Your goal
Write out every entry, unchanged. Skip any picture.

Records for the task

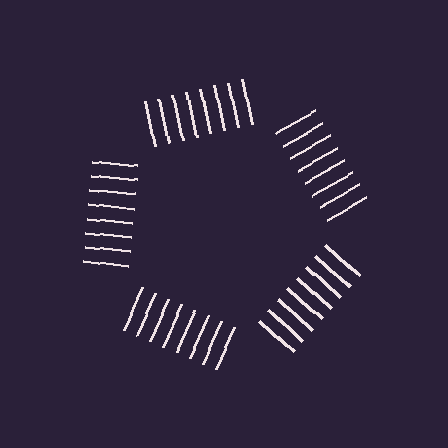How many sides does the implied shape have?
5 sides — the line-ends trace a pentagon.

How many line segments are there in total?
40 — 8 along each of the 5 edges.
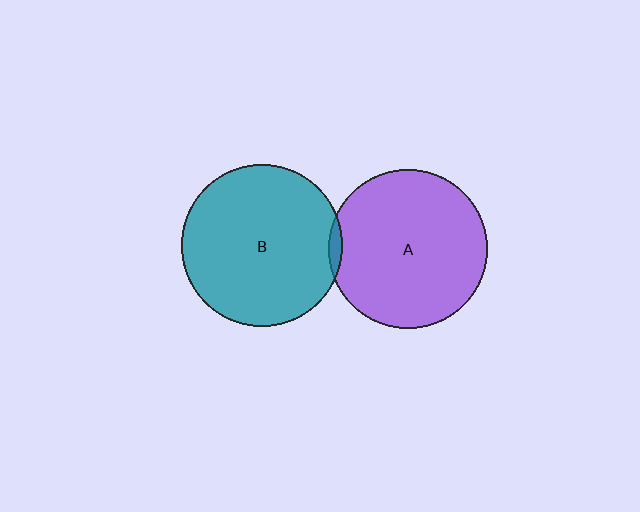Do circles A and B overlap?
Yes.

Solution to the exercise
How many sides does the implied shape have?
5 sides — the line-ends trace a pentagon.

How many line segments are there in total?
40 — 8 along each of the 5 edges.
Do circles A and B overlap?
Yes.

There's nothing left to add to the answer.